----- Stored data -----
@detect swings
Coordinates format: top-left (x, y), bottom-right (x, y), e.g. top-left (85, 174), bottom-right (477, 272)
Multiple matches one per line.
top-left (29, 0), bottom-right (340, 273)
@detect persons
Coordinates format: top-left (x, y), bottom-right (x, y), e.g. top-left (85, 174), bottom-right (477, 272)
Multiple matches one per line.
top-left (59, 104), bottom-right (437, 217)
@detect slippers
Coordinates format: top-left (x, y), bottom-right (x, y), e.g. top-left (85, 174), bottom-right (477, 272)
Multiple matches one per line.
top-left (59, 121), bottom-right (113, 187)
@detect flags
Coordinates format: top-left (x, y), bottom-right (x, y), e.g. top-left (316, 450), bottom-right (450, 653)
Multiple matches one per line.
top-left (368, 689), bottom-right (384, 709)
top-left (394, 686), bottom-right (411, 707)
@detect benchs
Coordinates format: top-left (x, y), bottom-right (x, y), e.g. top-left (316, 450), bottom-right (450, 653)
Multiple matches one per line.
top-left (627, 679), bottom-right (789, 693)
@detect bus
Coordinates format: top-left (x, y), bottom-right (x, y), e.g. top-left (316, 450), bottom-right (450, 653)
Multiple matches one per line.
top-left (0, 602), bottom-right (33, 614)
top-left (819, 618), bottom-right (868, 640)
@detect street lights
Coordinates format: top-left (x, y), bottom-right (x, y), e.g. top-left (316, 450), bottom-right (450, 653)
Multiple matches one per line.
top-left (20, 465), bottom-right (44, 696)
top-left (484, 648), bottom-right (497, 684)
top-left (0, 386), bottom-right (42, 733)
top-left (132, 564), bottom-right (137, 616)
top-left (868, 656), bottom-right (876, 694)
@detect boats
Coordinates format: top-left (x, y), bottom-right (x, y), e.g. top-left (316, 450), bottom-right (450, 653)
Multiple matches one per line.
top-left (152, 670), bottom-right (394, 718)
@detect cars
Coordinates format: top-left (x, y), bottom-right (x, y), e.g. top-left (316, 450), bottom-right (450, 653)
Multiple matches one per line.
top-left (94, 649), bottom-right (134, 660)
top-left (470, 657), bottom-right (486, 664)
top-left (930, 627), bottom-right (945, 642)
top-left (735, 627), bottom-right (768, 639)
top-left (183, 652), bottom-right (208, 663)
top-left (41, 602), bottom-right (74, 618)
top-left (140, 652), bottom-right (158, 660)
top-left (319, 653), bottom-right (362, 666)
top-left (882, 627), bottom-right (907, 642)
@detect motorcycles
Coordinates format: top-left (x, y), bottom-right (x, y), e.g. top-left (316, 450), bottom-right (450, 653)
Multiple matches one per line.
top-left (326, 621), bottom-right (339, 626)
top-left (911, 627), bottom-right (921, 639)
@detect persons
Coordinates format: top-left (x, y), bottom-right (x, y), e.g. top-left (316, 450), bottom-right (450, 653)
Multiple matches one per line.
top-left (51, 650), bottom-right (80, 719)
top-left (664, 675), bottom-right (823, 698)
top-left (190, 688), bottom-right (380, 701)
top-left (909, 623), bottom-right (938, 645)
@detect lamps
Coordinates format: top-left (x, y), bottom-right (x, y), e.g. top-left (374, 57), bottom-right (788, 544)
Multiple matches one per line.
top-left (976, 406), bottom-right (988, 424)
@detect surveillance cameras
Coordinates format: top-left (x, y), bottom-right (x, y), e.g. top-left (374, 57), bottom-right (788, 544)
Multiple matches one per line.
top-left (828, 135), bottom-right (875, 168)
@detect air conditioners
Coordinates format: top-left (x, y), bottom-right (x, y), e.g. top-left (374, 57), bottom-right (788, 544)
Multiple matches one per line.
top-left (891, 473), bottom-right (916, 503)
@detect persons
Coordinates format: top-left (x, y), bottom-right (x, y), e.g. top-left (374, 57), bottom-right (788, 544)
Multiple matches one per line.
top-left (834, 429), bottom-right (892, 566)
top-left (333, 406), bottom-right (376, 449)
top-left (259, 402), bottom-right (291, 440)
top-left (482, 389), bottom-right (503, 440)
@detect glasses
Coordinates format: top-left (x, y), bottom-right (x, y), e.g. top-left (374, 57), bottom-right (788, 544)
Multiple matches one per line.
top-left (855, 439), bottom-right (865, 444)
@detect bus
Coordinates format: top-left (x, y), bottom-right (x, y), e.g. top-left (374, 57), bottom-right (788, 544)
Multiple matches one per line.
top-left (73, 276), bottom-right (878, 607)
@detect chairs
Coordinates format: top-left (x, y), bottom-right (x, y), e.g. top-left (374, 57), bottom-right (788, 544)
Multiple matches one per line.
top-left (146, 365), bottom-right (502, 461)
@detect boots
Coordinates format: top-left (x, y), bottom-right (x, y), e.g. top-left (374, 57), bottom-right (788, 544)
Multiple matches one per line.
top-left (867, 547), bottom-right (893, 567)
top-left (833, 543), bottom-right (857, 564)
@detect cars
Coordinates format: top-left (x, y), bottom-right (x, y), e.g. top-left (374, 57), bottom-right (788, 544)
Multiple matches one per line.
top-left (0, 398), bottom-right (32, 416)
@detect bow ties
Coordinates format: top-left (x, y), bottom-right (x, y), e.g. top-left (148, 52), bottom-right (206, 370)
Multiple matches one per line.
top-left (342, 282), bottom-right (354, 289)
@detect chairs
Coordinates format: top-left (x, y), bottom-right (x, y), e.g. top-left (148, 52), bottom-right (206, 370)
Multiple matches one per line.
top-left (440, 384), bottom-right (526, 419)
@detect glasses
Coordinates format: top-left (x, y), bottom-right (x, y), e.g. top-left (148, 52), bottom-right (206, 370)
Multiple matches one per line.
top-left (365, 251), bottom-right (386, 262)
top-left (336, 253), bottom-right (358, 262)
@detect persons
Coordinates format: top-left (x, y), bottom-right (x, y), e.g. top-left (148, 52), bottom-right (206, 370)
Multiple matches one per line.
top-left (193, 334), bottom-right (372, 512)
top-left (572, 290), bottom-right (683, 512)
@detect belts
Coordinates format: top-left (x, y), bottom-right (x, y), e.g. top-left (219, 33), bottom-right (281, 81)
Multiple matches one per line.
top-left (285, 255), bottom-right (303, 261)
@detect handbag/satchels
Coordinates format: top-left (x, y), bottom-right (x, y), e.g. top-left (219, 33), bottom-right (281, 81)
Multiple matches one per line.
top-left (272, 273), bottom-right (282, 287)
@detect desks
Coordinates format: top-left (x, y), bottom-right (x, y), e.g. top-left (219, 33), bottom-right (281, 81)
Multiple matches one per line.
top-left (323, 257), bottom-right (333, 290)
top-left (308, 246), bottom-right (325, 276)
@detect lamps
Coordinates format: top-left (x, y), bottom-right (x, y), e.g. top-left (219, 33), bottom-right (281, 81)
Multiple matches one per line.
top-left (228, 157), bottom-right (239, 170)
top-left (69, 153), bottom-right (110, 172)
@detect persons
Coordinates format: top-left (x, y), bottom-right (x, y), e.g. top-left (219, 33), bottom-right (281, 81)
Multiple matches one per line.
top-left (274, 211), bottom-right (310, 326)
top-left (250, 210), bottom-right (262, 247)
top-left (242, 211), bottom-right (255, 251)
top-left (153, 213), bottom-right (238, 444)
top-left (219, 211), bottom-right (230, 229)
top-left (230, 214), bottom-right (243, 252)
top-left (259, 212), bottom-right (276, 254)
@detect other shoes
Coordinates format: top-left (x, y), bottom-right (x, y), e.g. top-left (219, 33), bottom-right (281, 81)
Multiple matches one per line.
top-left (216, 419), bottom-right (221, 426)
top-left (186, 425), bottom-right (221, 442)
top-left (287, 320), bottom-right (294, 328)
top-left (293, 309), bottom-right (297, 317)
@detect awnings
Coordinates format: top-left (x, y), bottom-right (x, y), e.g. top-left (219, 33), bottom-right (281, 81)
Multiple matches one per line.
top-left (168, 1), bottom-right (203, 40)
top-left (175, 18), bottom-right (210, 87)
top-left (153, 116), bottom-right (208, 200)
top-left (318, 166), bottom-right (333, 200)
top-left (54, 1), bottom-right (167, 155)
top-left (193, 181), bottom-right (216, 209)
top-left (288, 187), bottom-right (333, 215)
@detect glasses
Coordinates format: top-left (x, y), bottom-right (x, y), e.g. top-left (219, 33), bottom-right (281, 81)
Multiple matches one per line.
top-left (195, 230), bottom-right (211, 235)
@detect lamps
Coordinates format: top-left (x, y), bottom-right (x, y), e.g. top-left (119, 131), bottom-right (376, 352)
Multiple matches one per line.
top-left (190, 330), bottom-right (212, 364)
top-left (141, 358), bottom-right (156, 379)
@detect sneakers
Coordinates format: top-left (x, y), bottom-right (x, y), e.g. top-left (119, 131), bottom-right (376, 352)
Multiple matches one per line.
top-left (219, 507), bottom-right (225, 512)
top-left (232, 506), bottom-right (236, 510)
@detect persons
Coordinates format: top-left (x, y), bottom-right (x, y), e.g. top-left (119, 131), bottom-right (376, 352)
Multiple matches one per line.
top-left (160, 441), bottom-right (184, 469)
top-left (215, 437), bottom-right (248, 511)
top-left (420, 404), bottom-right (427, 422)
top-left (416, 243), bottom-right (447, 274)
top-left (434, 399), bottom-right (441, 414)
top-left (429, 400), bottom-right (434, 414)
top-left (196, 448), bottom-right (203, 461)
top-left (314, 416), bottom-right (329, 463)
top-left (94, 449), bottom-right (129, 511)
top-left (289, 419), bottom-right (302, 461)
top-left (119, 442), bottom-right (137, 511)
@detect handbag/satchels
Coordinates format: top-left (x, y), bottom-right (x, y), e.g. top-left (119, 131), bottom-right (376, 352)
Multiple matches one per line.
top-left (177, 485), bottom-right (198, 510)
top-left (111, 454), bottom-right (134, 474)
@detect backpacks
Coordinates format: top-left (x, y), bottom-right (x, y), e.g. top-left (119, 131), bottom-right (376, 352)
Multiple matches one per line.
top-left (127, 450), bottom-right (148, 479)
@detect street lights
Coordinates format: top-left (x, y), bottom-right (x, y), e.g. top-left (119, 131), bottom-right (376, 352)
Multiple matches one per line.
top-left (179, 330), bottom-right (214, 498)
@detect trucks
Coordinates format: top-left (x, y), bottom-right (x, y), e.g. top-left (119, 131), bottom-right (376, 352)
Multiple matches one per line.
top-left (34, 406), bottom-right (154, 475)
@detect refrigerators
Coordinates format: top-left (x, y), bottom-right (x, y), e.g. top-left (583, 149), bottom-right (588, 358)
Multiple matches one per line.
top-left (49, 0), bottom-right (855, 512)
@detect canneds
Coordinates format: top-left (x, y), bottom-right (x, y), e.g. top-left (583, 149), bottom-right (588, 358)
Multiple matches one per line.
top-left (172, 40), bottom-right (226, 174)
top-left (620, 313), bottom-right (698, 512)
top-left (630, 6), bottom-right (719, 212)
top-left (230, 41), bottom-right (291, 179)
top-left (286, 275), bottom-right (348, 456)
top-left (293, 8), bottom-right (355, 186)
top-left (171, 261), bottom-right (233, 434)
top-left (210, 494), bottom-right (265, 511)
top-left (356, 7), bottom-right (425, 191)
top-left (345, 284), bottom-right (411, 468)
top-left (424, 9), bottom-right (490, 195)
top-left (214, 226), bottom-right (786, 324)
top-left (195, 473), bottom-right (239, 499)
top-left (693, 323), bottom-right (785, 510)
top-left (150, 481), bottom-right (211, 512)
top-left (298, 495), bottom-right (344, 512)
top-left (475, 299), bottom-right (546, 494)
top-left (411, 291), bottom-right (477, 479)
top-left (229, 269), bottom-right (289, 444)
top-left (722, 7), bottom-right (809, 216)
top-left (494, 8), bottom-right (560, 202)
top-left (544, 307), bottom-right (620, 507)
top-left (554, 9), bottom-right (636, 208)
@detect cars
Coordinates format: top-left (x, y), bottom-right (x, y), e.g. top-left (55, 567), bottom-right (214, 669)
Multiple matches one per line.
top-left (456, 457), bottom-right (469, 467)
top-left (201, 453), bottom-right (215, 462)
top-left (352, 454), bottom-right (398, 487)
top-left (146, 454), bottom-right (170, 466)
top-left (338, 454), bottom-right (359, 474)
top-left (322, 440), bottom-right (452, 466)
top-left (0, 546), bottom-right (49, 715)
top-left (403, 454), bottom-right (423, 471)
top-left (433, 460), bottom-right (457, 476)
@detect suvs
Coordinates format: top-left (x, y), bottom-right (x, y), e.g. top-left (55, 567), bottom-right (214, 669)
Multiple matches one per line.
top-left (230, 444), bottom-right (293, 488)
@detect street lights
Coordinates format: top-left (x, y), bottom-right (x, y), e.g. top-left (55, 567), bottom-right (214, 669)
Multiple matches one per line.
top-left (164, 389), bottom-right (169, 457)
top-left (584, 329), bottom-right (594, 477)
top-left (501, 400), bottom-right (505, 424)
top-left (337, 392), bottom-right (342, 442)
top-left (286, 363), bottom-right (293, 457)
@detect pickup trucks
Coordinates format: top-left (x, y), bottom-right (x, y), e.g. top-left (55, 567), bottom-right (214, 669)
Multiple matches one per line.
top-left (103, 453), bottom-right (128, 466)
-----
## Short problem
Revise the data from its opening line through the line containing "top-left (29, 0), bottom-right (340, 273)", changing "swings" to "seesaws" and keeping everything else as it stands. Return only those lines.

## Answer to the problem
@detect seesaws
Coordinates format: top-left (x, y), bottom-right (x, y), e.g. top-left (85, 174), bottom-right (477, 272)
Multiple matches one per line.
top-left (29, 0), bottom-right (340, 273)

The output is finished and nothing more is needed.